### RECORDS FOR THE EXERCISE

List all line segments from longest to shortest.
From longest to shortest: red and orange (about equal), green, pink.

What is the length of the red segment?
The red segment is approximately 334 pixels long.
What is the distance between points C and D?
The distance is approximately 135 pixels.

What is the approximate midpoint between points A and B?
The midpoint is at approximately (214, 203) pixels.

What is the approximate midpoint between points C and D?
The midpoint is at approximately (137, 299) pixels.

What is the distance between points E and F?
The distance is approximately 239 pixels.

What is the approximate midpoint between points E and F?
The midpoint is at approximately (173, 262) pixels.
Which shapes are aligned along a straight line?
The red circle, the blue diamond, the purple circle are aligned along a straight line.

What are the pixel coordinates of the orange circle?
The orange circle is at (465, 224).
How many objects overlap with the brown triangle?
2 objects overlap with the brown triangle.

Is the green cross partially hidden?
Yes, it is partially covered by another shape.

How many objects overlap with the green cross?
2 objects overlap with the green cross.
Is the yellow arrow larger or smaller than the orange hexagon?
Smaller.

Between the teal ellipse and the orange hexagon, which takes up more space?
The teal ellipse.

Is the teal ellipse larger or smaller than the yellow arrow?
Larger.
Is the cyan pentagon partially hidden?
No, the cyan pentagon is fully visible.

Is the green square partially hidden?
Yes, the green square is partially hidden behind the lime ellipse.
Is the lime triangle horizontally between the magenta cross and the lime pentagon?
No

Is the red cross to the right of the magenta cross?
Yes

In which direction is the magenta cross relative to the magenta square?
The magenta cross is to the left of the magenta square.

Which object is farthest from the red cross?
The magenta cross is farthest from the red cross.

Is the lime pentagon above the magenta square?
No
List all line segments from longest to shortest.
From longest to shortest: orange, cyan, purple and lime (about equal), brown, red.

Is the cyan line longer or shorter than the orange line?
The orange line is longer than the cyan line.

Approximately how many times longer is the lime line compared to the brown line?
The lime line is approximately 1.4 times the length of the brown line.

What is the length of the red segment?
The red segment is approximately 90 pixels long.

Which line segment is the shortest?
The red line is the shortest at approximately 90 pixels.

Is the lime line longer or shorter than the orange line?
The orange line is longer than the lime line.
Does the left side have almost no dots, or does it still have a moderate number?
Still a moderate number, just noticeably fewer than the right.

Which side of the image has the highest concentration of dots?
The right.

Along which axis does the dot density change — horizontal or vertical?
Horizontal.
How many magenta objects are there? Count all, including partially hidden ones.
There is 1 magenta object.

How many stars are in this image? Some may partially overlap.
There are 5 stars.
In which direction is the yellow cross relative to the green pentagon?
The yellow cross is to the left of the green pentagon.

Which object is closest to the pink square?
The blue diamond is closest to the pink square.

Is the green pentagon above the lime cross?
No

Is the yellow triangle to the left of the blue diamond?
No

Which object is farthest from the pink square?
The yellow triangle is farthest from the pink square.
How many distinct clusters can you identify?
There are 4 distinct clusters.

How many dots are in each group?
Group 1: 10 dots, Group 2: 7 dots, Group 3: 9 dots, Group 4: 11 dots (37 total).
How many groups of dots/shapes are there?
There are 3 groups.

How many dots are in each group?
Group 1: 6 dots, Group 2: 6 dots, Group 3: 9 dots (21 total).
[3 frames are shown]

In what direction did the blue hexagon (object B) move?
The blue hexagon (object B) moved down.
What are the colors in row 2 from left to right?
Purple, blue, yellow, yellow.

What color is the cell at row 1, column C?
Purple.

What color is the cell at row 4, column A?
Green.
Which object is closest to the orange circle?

### WHAT IS BEING ASKED
All of the data needs to be reproduced exactly, with no line missing.

### SOLUTION TO THE EXERCISE
List all line segments from longest to shortest.
From longest to shortest: red and orange (about equal), green, pink.

What is the length of the red segment?
The red segment is approximately 334 pixels long.
What is the distance between points C and D?
The distance is approximately 135 pixels.

What is the approximate midpoint between points A and B?
The midpoint is at approximately (214, 203) pixels.

What is the approximate midpoint between points C and D?
The midpoint is at approximately (137, 299) pixels.

What is the distance between points E and F?
The distance is approximately 239 pixels.

What is the approximate midpoint between points E and F?
The midpoint is at approximately (173, 262) pixels.
Which shapes are aligned along a straight line?
The red circle, the blue diamond, the purple circle are aligned along a straight line.

What are the pixel coordinates of the orange circle?
The orange circle is at (465, 224).
How many objects overlap with the brown triangle?
2 objects overlap with the brown triangle.

Is the green cross partially hidden?
Yes, it is partially covered by another shape.

How many objects overlap with the green cross?
2 objects overlap with the green cross.
Is the yellow arrow larger or smaller than the orange hexagon?
Smaller.

Between the teal ellipse and the orange hexagon, which takes up more space?
The teal ellipse.

Is the teal ellipse larger or smaller than the yellow arrow?
Larger.
Is the cyan pentagon partially hidden?
No, the cyan pentagon is fully visible.

Is the green square partially hidden?
Yes, the green square is partially hidden behind the lime ellipse.
Is the lime triangle horizontally between the magenta cross and the lime pentagon?
No

Is the red cross to the right of the magenta cross?
Yes

In which direction is the magenta cross relative to the magenta square?
The magenta cross is to the left of the magenta square.

Which object is farthest from the red cross?
The magenta cross is farthest from the red cross.

Is the lime pentagon above the magenta square?
No
List all line segments from longest to shortest.
From longest to shortest: orange, cyan, purple and lime (about equal), brown, red.

Is the cyan line longer or shorter than the orange line?
The orange line is longer than the cyan line.

Approximately how many times longer is the lime line compared to the brown line?
The lime line is approximately 1.4 times the length of the brown line.

What is the length of the red segment?
The red segment is approximately 90 pixels long.

Which line segment is the shortest?
The red line is the shortest at approximately 90 pixels.

Is the lime line longer or shorter than the orange line?
The orange line is longer than the lime line.
Does the left side have almost no dots, or does it still have a moderate number?
Still a moderate number, just noticeably fewer than the right.

Which side of the image has the highest concentration of dots?
The right.

Along which axis does the dot density change — horizontal or vertical?
Horizontal.
How many magenta objects are there? Count all, including partially hidden ones.
There is 1 magenta object.

How many stars are in this image? Some may partially overlap.
There are 5 stars.
In which direction is the yellow cross relative to the green pentagon?
The yellow cross is to the left of the green pentagon.

Which object is closest to the pink square?
The blue diamond is closest to the pink square.

Is the green pentagon above the lime cross?
No

Is the yellow triangle to the left of the blue diamond?
No

Which object is farthest from the pink square?
The yellow triangle is farthest from the pink square.
How many distinct clusters can you identify?
There are 4 distinct clusters.

How many dots are in each group?
Group 1: 10 dots, Group 2: 7 dots, Group 3: 9 dots, Group 4: 11 dots (37 total).
How many groups of dots/shapes are there?
There are 3 groups.

How many dots are in each group?
Group 1: 6 dots, Group 2: 6 dots, Group 3: 9 dots (21 total).
[3 frames are shown]

In what direction did the blue hexagon (object B) move?
The blue hexagon (object B) moved down.
What are the colors in row 2 from left to right?
Purple, blue, yellow, yellow.

What color is the cell at row 1, column C?
Purple.

What color is the cell at row 4, column A?
Green.
Which object is closest to the orange circle?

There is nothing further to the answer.